**Input rows:**

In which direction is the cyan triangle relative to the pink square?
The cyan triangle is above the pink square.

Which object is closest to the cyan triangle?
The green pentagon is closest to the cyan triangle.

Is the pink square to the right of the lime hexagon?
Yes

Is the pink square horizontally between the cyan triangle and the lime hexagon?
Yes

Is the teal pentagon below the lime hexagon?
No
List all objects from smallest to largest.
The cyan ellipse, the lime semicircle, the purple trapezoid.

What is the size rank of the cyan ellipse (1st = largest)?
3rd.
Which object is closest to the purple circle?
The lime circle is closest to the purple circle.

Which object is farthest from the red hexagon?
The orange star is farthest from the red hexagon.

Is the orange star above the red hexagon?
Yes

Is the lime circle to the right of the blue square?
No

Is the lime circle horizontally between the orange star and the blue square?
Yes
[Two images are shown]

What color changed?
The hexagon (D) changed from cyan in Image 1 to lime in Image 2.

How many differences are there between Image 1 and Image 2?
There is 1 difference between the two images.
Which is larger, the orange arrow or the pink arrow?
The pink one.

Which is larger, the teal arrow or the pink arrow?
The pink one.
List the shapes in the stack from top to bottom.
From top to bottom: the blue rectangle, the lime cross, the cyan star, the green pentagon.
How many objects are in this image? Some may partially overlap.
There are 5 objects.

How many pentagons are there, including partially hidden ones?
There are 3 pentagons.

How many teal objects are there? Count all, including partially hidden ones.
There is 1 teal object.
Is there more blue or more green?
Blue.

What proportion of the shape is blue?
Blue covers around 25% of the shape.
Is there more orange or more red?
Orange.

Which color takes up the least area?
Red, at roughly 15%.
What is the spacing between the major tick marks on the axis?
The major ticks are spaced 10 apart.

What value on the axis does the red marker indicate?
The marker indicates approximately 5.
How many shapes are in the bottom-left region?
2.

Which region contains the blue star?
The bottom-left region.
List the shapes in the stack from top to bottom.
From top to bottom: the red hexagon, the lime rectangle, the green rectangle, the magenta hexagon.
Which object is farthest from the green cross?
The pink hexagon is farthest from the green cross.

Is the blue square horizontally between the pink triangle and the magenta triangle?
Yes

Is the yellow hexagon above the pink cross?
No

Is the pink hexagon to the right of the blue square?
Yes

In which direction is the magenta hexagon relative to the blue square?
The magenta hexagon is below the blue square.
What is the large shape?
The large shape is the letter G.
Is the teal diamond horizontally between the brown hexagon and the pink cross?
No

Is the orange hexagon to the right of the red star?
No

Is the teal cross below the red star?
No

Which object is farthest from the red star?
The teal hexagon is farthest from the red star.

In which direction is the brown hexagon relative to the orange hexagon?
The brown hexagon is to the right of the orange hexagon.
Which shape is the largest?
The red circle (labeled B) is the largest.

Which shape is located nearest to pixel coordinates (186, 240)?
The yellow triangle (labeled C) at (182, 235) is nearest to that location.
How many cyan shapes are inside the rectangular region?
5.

**Requirement:**
Write out the entire listing exactly.

**Response to this task:**
In which direction is the cyan triangle relative to the pink square?
The cyan triangle is above the pink square.

Which object is closest to the cyan triangle?
The green pentagon is closest to the cyan triangle.

Is the pink square to the right of the lime hexagon?
Yes

Is the pink square horizontally between the cyan triangle and the lime hexagon?
Yes

Is the teal pentagon below the lime hexagon?
No
List all objects from smallest to largest.
The cyan ellipse, the lime semicircle, the purple trapezoid.

What is the size rank of the cyan ellipse (1st = largest)?
3rd.
Which object is closest to the purple circle?
The lime circle is closest to the purple circle.

Which object is farthest from the red hexagon?
The orange star is farthest from the red hexagon.

Is the orange star above the red hexagon?
Yes

Is the lime circle to the right of the blue square?
No

Is the lime circle horizontally between the orange star and the blue square?
Yes
[Two images are shown]

What color changed?
The hexagon (D) changed from cyan in Image 1 to lime in Image 2.

How many differences are there between Image 1 and Image 2?
There is 1 difference between the two images.
Which is larger, the orange arrow or the pink arrow?
The pink one.

Which is larger, the teal arrow or the pink arrow?
The pink one.
List the shapes in the stack from top to bottom.
From top to bottom: the blue rectangle, the lime cross, the cyan star, the green pentagon.
How many objects are in this image? Some may partially overlap.
There are 5 objects.

How many pentagons are there, including partially hidden ones?
There are 3 pentagons.

How many teal objects are there? Count all, including partially hidden ones.
There is 1 teal object.
Is there more blue or more green?
Blue.

What proportion of the shape is blue?
Blue covers around 25% of the shape.
Is there more orange or more red?
Orange.

Which color takes up the least area?
Red, at roughly 15%.
What is the spacing between the major tick marks on the axis?
The major ticks are spaced 10 apart.

What value on the axis does the red marker indicate?
The marker indicates approximately 5.
How many shapes are in the bottom-left region?
2.

Which region contains the blue star?
The bottom-left region.
List the shapes in the stack from top to bottom.
From top to bottom: the red hexagon, the lime rectangle, the green rectangle, the magenta hexagon.
Which object is farthest from the green cross?
The pink hexagon is farthest from the green cross.

Is the blue square horizontally between the pink triangle and the magenta triangle?
Yes

Is the yellow hexagon above the pink cross?
No

Is the pink hexagon to the right of the blue square?
Yes

In which direction is the magenta hexagon relative to the blue square?
The magenta hexagon is below the blue square.
What is the large shape?
The large shape is the letter G.
Is the teal diamond horizontally between the brown hexagon and the pink cross?
No

Is the orange hexagon to the right of the red star?
No

Is the teal cross below the red star?
No

Which object is farthest from the red star?
The teal hexagon is farthest from the red star.

In which direction is the brown hexagon relative to the orange hexagon?
The brown hexagon is to the right of the orange hexagon.
Which shape is the largest?
The red circle (labeled B) is the largest.

Which shape is located nearest to pixel coordinates (186, 240)?
The yellow triangle (labeled C) at (182, 235) is nearest to that location.
How many cyan shapes are inside the rectangular region?
5.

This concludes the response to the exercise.